Your copy should begin at the line containing "Is the yellow pentagon below the lime cross?" and end at the last line of the records; transcribe those lines exactly and leave out every picture.

(Geometric figure dataset entries)
— Start —

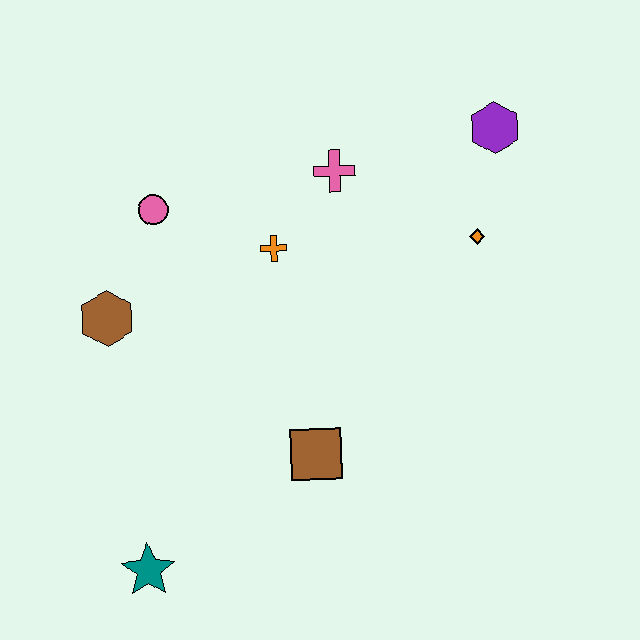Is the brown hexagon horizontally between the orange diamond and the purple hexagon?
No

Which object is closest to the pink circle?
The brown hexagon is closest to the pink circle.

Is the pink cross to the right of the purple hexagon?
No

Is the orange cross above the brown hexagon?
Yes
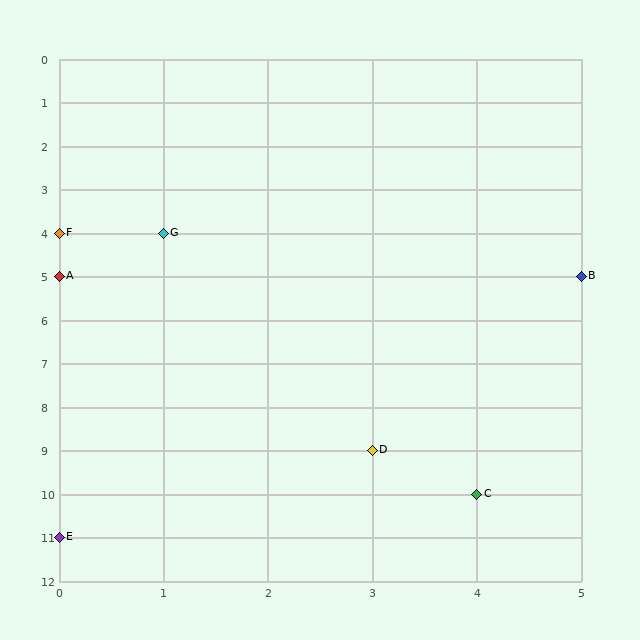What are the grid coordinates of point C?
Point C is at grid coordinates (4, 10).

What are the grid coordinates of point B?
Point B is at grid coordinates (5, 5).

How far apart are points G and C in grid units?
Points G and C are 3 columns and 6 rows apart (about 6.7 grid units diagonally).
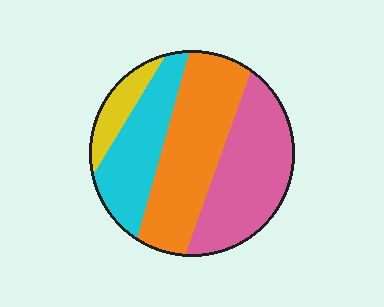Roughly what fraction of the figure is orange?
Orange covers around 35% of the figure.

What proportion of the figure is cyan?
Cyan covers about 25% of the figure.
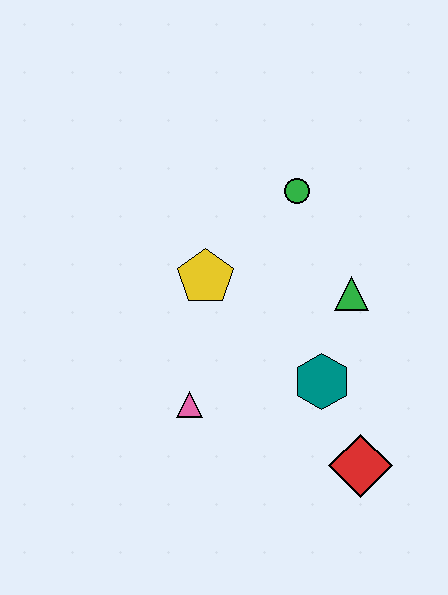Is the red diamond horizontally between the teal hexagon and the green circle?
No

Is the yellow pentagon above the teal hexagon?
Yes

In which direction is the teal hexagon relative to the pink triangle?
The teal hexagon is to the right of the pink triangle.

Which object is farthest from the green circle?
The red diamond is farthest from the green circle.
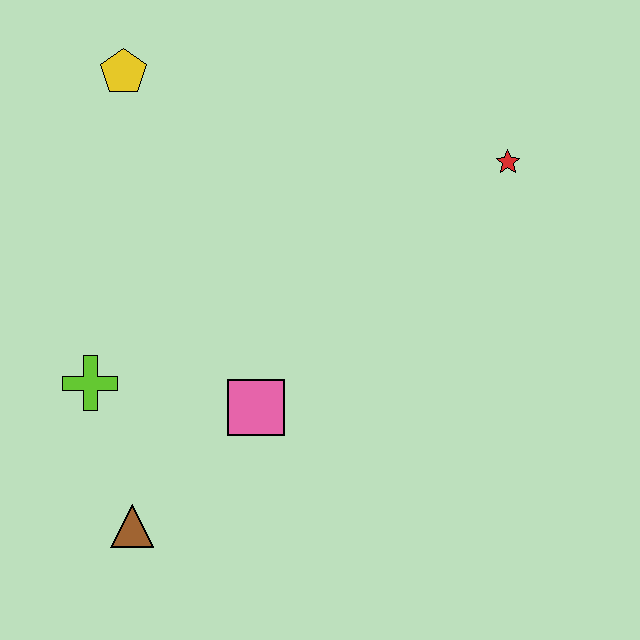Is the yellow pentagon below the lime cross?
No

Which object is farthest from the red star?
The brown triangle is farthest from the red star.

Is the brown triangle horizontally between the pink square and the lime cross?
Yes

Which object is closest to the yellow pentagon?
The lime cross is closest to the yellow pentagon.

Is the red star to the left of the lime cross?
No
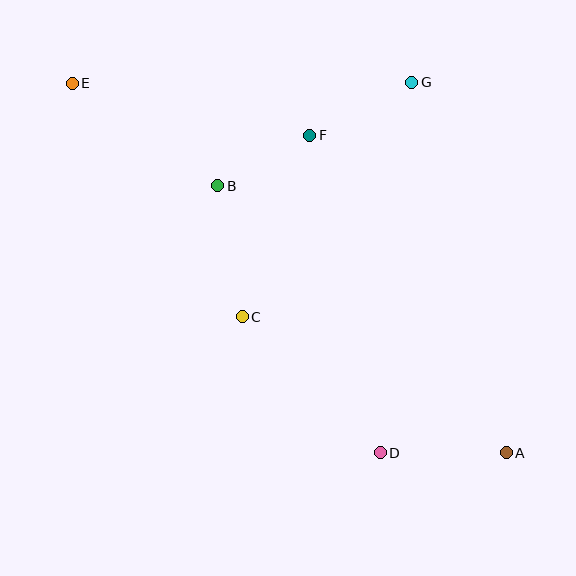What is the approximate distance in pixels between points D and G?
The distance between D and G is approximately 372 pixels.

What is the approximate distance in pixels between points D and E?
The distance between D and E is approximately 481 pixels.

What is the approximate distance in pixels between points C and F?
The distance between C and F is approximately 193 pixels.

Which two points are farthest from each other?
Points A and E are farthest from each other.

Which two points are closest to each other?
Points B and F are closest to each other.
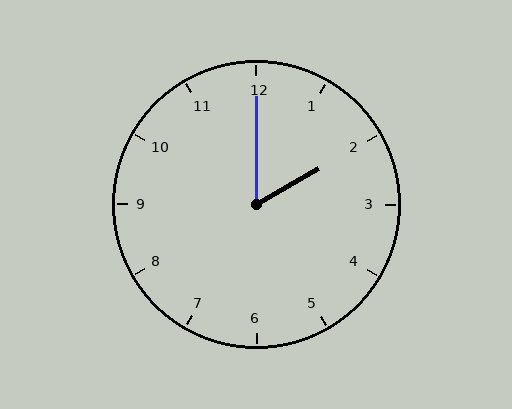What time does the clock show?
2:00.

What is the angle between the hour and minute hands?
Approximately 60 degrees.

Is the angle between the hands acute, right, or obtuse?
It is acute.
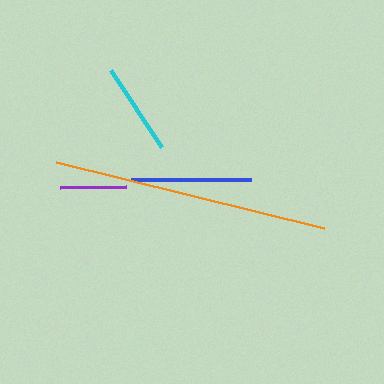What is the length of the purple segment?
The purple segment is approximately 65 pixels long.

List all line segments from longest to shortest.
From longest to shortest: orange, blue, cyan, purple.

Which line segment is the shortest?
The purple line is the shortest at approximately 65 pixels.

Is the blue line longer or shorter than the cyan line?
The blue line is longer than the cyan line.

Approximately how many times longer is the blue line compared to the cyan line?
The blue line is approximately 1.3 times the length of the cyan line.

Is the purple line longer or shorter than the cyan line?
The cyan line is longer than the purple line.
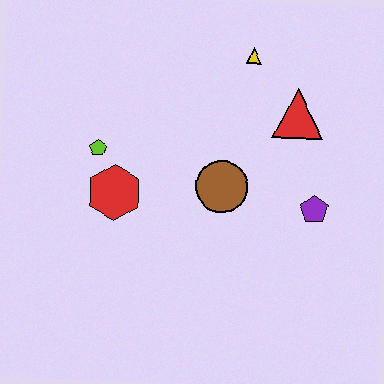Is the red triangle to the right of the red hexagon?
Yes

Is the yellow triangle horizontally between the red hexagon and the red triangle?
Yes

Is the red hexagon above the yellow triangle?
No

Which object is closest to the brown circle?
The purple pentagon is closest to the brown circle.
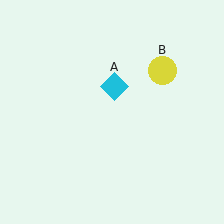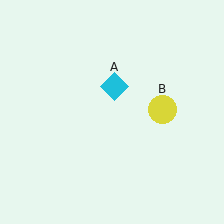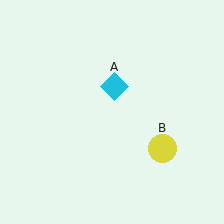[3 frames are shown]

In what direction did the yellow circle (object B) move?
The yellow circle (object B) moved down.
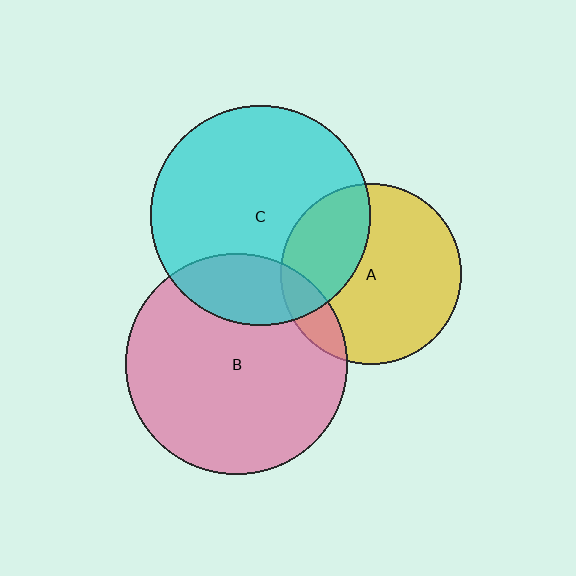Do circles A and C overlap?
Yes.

— End —

RESULT FOR THIS TASK >>
Is the yellow pentagon below the lime cross?
No

Which object is farthest from the red star?
The brown triangle is farthest from the red star.

Is the brown triangle horizontally between the pink square and the lime cross?
Yes

Which object is closest to the yellow pentagon?
The lime cross is closest to the yellow pentagon.

Is the red star to the left of the lime cross?
No
What is the approximate distance in pixels between points D and G?
The distance between D and G is approximately 372 pixels.

What is the approximate distance in pixels between points D and E?
The distance between D and E is approximately 481 pixels.

What is the approximate distance in pixels between points C and F?
The distance between C and F is approximately 193 pixels.

Which two points are farthest from each other?
Points A and E are farthest from each other.

Which two points are closest to each other?
Points B and F are closest to each other.
What time does the clock show?
2:00.

What is the angle between the hour and minute hands?
Approximately 60 degrees.

Is the angle between the hands acute, right, or obtuse?
It is acute.
What is the length of the purple segment?
The purple segment is approximately 65 pixels long.

List all line segments from longest to shortest.
From longest to shortest: orange, blue, cyan, purple.

Which line segment is the shortest?
The purple line is the shortest at approximately 65 pixels.

Is the blue line longer or shorter than the cyan line?
The blue line is longer than the cyan line.

Approximately how many times longer is the blue line compared to the cyan line?
The blue line is approximately 1.3 times the length of the cyan line.

Is the purple line longer or shorter than the cyan line?
The cyan line is longer than the purple line.
Is the red triangle to the right of the red hexagon?
Yes

Is the yellow triangle horizontally between the red hexagon and the red triangle?
Yes

Is the red hexagon above the yellow triangle?
No

Which object is closest to the brown circle?
The purple pentagon is closest to the brown circle.
[3 frames are shown]

In what direction did the yellow circle (object B) move?
The yellow circle (object B) moved down.
Do circles A and C overlap?
Yes.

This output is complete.